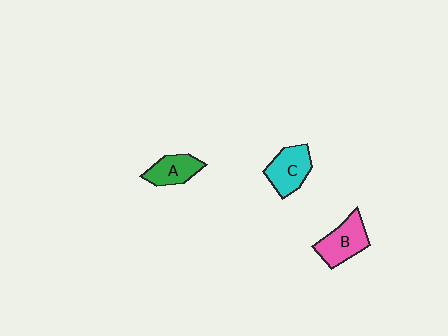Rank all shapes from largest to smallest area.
From largest to smallest: B (pink), C (cyan), A (green).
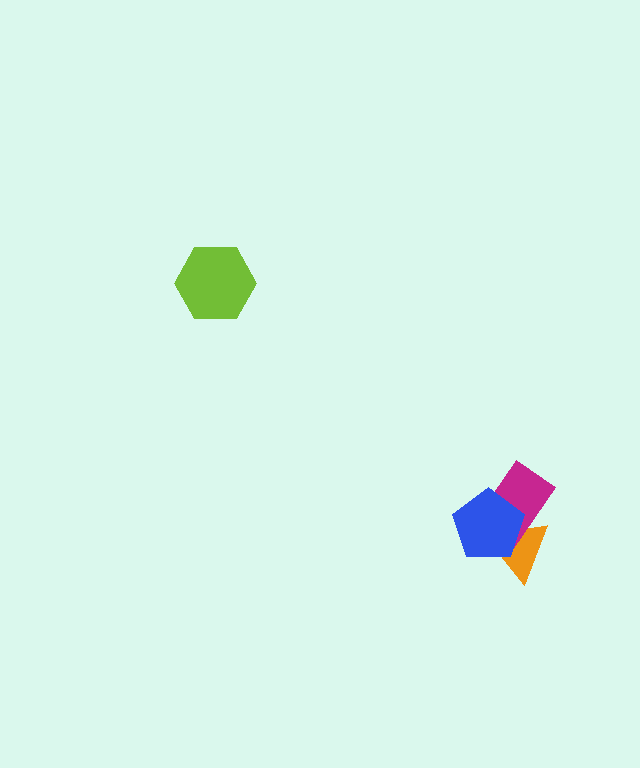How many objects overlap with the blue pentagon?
2 objects overlap with the blue pentagon.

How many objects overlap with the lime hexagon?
0 objects overlap with the lime hexagon.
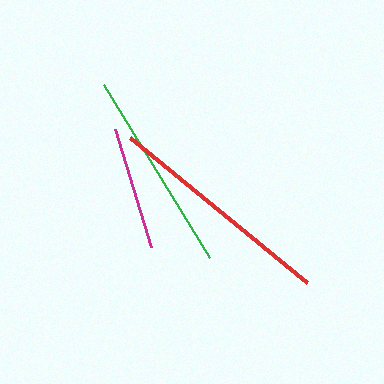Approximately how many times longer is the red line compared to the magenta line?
The red line is approximately 1.9 times the length of the magenta line.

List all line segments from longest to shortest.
From longest to shortest: red, green, magenta.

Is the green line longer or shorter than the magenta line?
The green line is longer than the magenta line.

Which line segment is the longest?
The red line is the longest at approximately 228 pixels.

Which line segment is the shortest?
The magenta line is the shortest at approximately 123 pixels.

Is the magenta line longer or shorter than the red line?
The red line is longer than the magenta line.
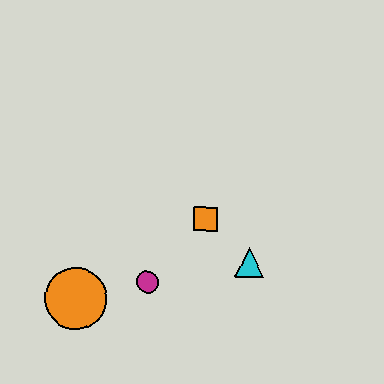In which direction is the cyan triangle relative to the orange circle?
The cyan triangle is to the right of the orange circle.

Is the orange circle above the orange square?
No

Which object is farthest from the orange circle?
The cyan triangle is farthest from the orange circle.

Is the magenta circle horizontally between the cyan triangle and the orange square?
No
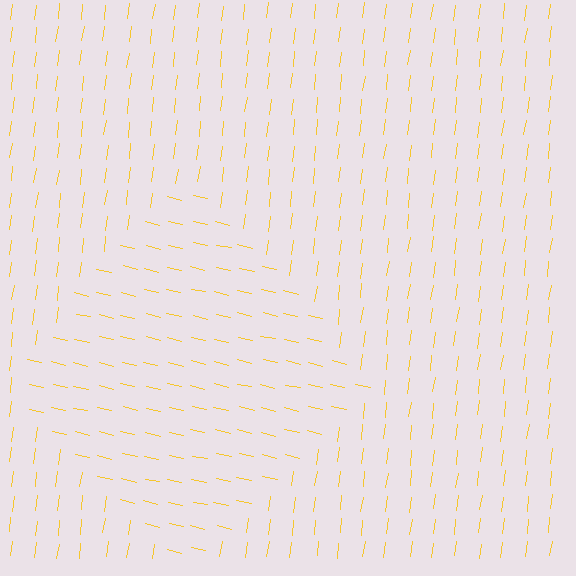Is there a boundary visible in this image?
Yes, there is a texture boundary formed by a change in line orientation.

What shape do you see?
I see a diamond.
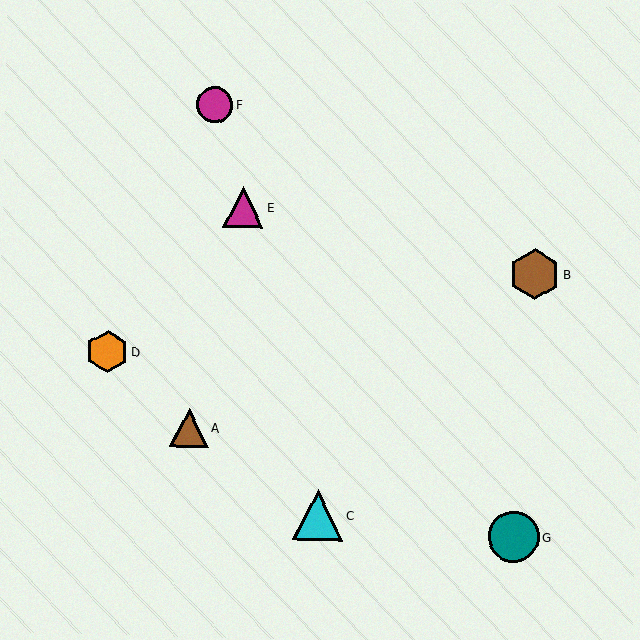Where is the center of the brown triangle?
The center of the brown triangle is at (189, 428).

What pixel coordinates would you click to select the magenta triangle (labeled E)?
Click at (243, 207) to select the magenta triangle E.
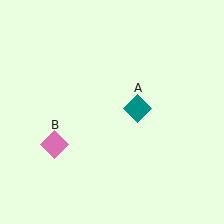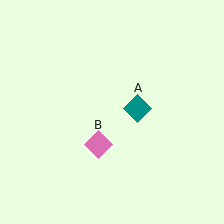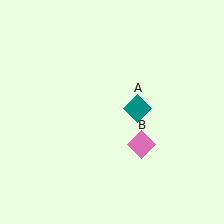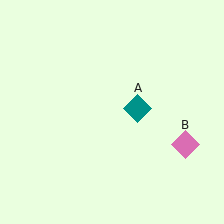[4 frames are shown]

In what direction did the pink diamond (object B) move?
The pink diamond (object B) moved right.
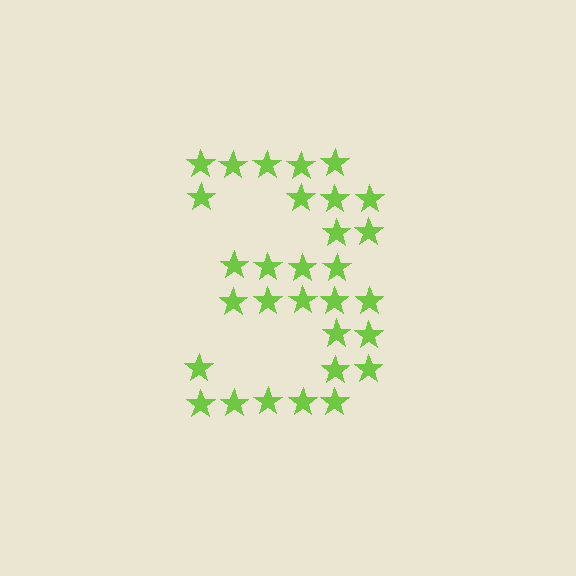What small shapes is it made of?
It is made of small stars.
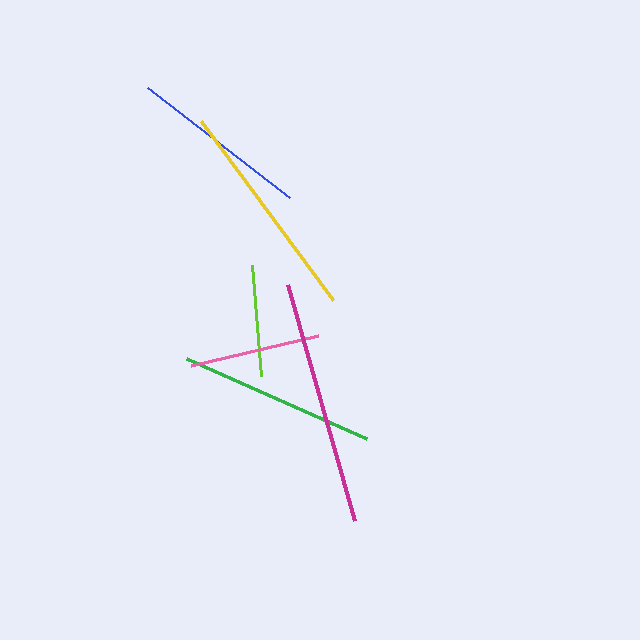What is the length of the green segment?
The green segment is approximately 197 pixels long.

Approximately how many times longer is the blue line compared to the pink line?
The blue line is approximately 1.4 times the length of the pink line.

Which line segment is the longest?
The magenta line is the longest at approximately 245 pixels.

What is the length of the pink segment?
The pink segment is approximately 130 pixels long.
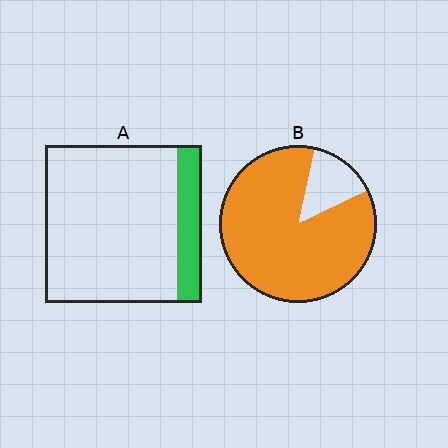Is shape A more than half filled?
No.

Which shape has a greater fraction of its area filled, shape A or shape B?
Shape B.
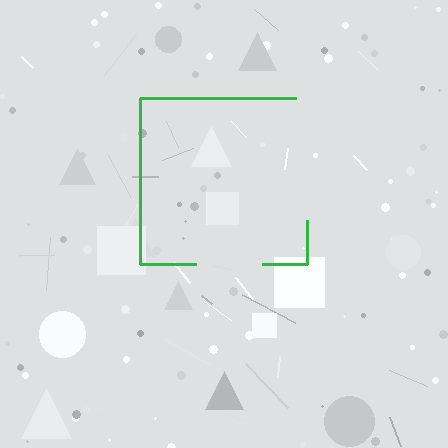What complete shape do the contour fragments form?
The contour fragments form a square.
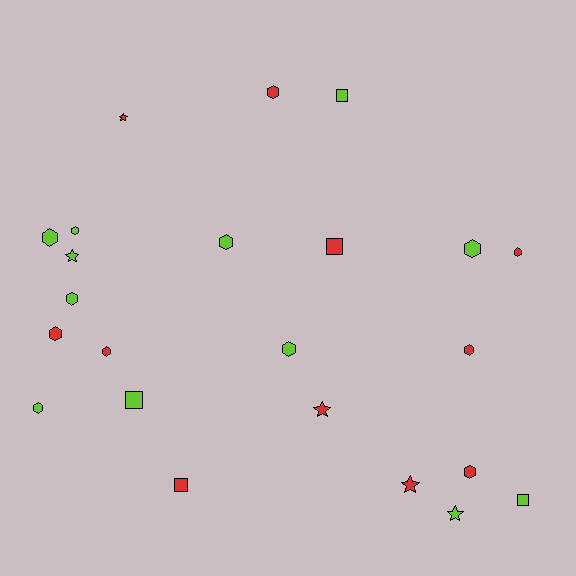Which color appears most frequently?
Lime, with 12 objects.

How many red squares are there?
There are 2 red squares.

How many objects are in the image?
There are 23 objects.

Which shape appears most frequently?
--- --- ---
Request => Omit each picture, then return all of the listing exactly as it stands.

Finished task =>
Rank all shapes from largest to smallest area.
From largest to smallest: B (pink), C (cyan), A (green).
How many objects overlap with the blue pentagon?
2 objects overlap with the blue pentagon.

How many objects overlap with the lime hexagon?
0 objects overlap with the lime hexagon.
Approximately how many times longer is the red line compared to the magenta line?
The red line is approximately 1.9 times the length of the magenta line.

List all line segments from longest to shortest.
From longest to shortest: red, green, magenta.

Is the green line longer or shorter than the magenta line?
The green line is longer than the magenta line.

Which line segment is the longest?
The red line is the longest at approximately 228 pixels.

Which line segment is the shortest?
The magenta line is the shortest at approximately 123 pixels.

Is the magenta line longer or shorter than the red line?
The red line is longer than the magenta line.
In which direction is the cyan triangle relative to the orange circle?
The cyan triangle is to the right of the orange circle.

Is the orange circle above the orange square?
No

Which object is farthest from the orange circle?
The cyan triangle is farthest from the orange circle.

Is the magenta circle horizontally between the cyan triangle and the orange square?
No
Is there a boundary visible in this image?
Yes, there is a texture boundary formed by a change in line orientation.

What shape do you see?
I see a diamond.
Where is the center of the brown triangle?
The center of the brown triangle is at (189, 428).

What pixel coordinates would you click to select the magenta triangle (labeled E)?
Click at (243, 207) to select the magenta triangle E.
[4 frames are shown]

In what direction did the pink diamond (object B) move?
The pink diamond (object B) moved right.
What small shapes is it made of?
It is made of small stars.
What is the length of the green segment?
The green segment is approximately 197 pixels long.

Approximately how many times longer is the blue line compared to the pink line?
The blue line is approximately 1.4 times the length of the pink line.

Which line segment is the longest?
The magenta line is the longest at approximately 245 pixels.

What is the length of the pink segment?
The pink segment is approximately 130 pixels long.
Is shape A more than half filled?
No.

Which shape has a greater fraction of its area filled, shape A or shape B?
Shape B.
What complete shape do the contour fragments form?
The contour fragments form a square.
Which color appears most frequently?
Lime, with 12 objects.

How many red squares are there?
There are 2 red squares.

How many objects are in the image?
There are 23 objects.

Which shape appears most frequently?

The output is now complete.